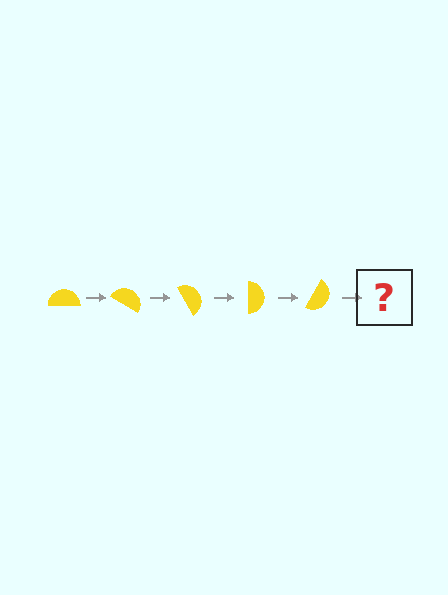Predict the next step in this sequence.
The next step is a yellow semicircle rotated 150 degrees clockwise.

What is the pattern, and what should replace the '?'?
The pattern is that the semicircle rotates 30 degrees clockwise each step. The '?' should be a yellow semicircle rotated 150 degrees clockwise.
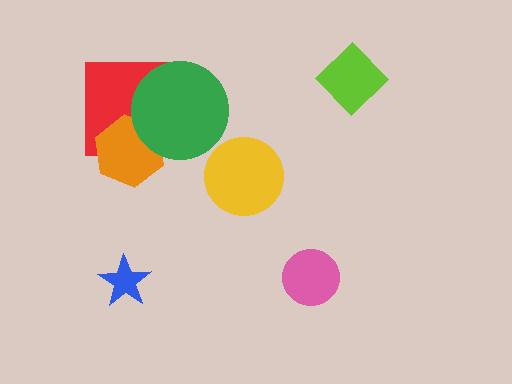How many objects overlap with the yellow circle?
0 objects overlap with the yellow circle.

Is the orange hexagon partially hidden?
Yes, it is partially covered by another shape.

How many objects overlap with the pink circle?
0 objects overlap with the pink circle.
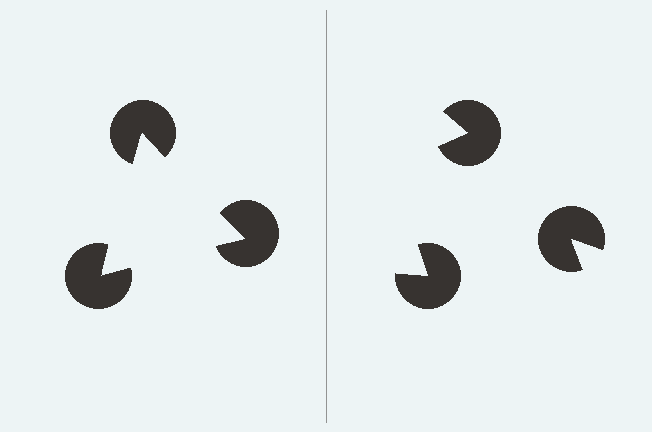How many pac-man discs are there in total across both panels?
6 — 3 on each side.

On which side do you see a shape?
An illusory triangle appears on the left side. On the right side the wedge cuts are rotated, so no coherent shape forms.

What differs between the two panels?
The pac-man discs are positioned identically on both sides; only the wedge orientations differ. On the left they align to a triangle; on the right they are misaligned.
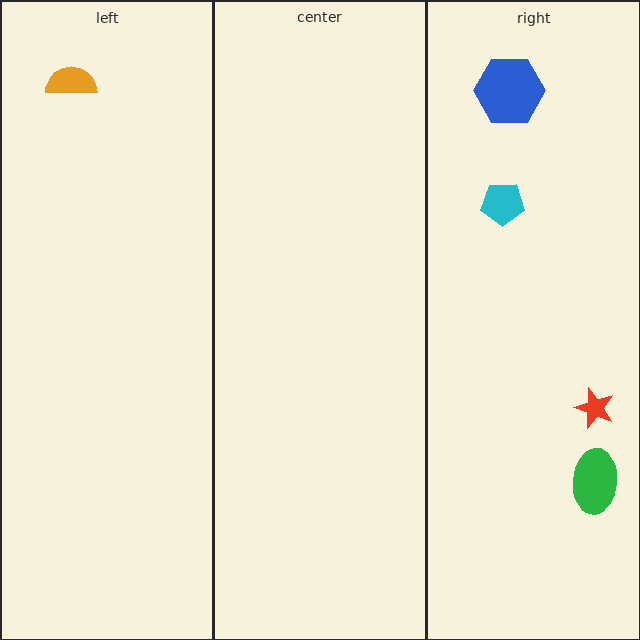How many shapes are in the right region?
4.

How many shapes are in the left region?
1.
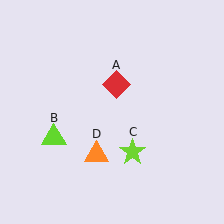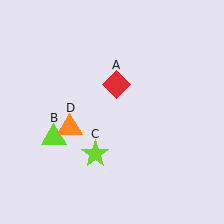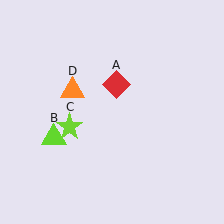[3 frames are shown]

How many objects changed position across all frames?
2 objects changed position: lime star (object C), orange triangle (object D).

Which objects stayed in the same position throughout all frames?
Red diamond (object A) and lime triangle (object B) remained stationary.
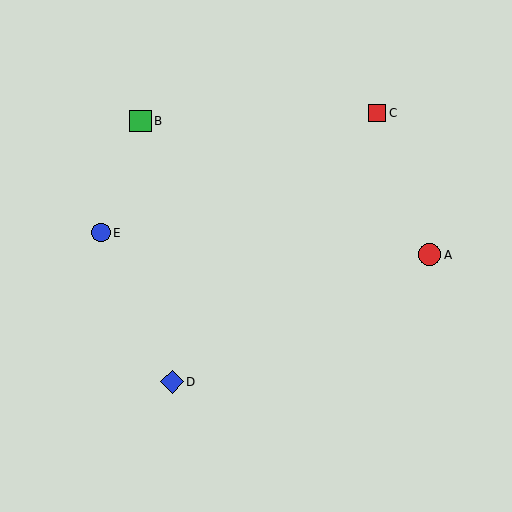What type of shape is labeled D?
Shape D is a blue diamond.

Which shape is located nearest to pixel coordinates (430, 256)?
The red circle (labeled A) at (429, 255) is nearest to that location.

• [GOAL] Every line from the one containing "What is the" through the end of the data above should be copied exactly; nothing else is copied, and pictures are omitted.

• [TASK OUTPUT]
What is the pattern, and what should replace the '?'?
The pattern is that the semicircle rotates 30 degrees clockwise each step. The '?' should be a yellow semicircle rotated 150 degrees clockwise.
How many objects overlap with the yellow circle?
0 objects overlap with the yellow circle.

Is the orange hexagon partially hidden?
Yes, it is partially covered by another shape.

How many objects overlap with the pink circle?
0 objects overlap with the pink circle.
How many pac-man discs are there in total across both panels?
6 — 3 on each side.

On which side do you see a shape?
An illusory triangle appears on the left side. On the right side the wedge cuts are rotated, so no coherent shape forms.

What differs between the two panels?
The pac-man discs are positioned identically on both sides; only the wedge orientations differ. On the left they align to a triangle; on the right they are misaligned.
How many shapes are in the right region?
4.

How many shapes are in the left region?
1.
[3 frames are shown]

How many objects changed position across all frames?
2 objects changed position: lime star (object C), orange triangle (object D).

Which objects stayed in the same position throughout all frames?
Red diamond (object A) and lime triangle (object B) remained stationary.
What type of shape is labeled D?
Shape D is a blue diamond.

Which shape is located nearest to pixel coordinates (430, 256)?
The red circle (labeled A) at (429, 255) is nearest to that location.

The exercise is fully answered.